■ **Exercise requirements**:
Reproduce the data that follows in its entirety, character for character.

((

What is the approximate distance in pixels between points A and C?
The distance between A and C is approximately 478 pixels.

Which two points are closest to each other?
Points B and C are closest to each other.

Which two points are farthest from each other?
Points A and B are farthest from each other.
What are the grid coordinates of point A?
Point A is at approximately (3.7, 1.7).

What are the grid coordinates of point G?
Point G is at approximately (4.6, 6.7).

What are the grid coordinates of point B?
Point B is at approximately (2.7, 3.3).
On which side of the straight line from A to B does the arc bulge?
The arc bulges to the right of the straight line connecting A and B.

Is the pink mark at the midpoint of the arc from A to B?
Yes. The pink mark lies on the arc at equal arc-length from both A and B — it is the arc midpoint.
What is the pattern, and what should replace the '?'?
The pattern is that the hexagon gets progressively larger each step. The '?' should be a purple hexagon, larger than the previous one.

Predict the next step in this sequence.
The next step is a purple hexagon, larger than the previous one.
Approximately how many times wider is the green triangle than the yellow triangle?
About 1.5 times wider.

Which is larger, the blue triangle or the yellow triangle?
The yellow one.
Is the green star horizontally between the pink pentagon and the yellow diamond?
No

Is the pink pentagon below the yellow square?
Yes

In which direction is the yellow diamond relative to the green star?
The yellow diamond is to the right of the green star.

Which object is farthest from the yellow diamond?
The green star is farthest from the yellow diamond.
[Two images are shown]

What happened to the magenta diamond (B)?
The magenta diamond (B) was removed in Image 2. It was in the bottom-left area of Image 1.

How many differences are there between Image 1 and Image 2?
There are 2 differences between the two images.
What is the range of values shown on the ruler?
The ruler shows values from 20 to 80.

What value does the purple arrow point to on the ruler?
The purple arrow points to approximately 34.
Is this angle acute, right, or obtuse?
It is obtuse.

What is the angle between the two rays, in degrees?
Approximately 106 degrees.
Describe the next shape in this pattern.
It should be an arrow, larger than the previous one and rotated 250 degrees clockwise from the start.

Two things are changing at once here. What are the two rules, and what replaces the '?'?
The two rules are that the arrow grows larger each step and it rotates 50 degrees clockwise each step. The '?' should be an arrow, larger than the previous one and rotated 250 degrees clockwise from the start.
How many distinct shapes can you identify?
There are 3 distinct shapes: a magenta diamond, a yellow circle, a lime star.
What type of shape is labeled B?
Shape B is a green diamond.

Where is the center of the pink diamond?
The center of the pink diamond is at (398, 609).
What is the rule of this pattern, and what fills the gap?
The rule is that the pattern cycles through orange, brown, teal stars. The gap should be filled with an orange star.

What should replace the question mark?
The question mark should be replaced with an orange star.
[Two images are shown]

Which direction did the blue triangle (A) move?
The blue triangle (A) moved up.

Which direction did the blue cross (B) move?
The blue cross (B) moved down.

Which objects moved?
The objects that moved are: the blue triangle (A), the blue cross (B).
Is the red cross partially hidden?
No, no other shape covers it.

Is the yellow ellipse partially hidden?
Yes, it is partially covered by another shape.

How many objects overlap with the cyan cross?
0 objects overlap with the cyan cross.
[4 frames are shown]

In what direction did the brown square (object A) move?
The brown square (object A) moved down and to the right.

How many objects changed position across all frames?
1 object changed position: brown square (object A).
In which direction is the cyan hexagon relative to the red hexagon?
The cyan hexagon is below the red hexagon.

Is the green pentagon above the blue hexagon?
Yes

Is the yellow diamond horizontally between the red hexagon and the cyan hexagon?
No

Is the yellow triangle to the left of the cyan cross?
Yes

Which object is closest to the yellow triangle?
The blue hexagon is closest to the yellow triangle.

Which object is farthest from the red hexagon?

))

■ **The answer**:
What is the approximate distance in pixels between points A and C?
The distance between A and C is approximately 478 pixels.

Which two points are closest to each other?
Points B and C are closest to each other.

Which two points are farthest from each other?
Points A and B are farthest from each other.
What are the grid coordinates of point A?
Point A is at approximately (3.7, 1.7).

What are the grid coordinates of point G?
Point G is at approximately (4.6, 6.7).

What are the grid coordinates of point B?
Point B is at approximately (2.7, 3.3).
On which side of the straight line from A to B does the arc bulge?
The arc bulges to the right of the straight line connecting A and B.

Is the pink mark at the midpoint of the arc from A to B?
Yes. The pink mark lies on the arc at equal arc-length from both A and B — it is the arc midpoint.
What is the pattern, and what should replace the '?'?
The pattern is that the hexagon gets progressively larger each step. The '?' should be a purple hexagon, larger than the previous one.

Predict the next step in this sequence.
The next step is a purple hexagon, larger than the previous one.
Approximately how many times wider is the green triangle than the yellow triangle?
About 1.5 times wider.

Which is larger, the blue triangle or the yellow triangle?
The yellow one.
Is the green star horizontally between the pink pentagon and the yellow diamond?
No

Is the pink pentagon below the yellow square?
Yes

In which direction is the yellow diamond relative to the green star?
The yellow diamond is to the right of the green star.

Which object is farthest from the yellow diamond?
The green star is farthest from the yellow diamond.
[Two images are shown]

What happened to the magenta diamond (B)?
The magenta diamond (B) was removed in Image 2. It was in the bottom-left area of Image 1.

How many differences are there between Image 1 and Image 2?
There are 2 differences between the two images.
What is the range of values shown on the ruler?
The ruler shows values from 20 to 80.

What value does the purple arrow point to on the ruler?
The purple arrow points to approximately 34.
Is this angle acute, right, or obtuse?
It is obtuse.

What is the angle between the two rays, in degrees?
Approximately 106 degrees.
Describe the next shape in this pattern.
It should be an arrow, larger than the previous one and rotated 250 degrees clockwise from the start.

Two things are changing at once here. What are the two rules, and what replaces the '?'?
The two rules are that the arrow grows larger each step and it rotates 50 degrees clockwise each step. The '?' should be an arrow, larger than the previous one and rotated 250 degrees clockwise from the start.
How many distinct shapes can you identify?
There are 3 distinct shapes: a magenta diamond, a yellow circle, a lime star.
What type of shape is labeled B?
Shape B is a green diamond.

Where is the center of the pink diamond?
The center of the pink diamond is at (398, 609).
What is the rule of this pattern, and what fills the gap?
The rule is that the pattern cycles through orange, brown, teal stars. The gap should be filled with an orange star.

What should replace the question mark?
The question mark should be replaced with an orange star.
[Two images are shown]

Which direction did the blue triangle (A) move?
The blue triangle (A) moved up.

Which direction did the blue cross (B) move?
The blue cross (B) moved down.

Which objects moved?
The objects that moved are: the blue triangle (A), the blue cross (B).
Is the red cross partially hidden?
No, no other shape covers it.

Is the yellow ellipse partially hidden?
Yes, it is partially covered by another shape.

How many objects overlap with the cyan cross?
0 objects overlap with the cyan cross.
[4 frames are shown]

In what direction did the brown square (object A) move?
The brown square (object A) moved down and to the right.

How many objects changed position across all frames?
1 object changed position: brown square (object A).
In which direction is the cyan hexagon relative to the red hexagon?
The cyan hexagon is below the red hexagon.

Is the green pentagon above the blue hexagon?
Yes

Is the yellow diamond horizontally between the red hexagon and the cyan hexagon?
No

Is the yellow triangle to the left of the cyan cross?
Yes

Which object is closest to the yellow triangle?
The blue hexagon is closest to the yellow triangle.

Which object is farthest from the red hexagon?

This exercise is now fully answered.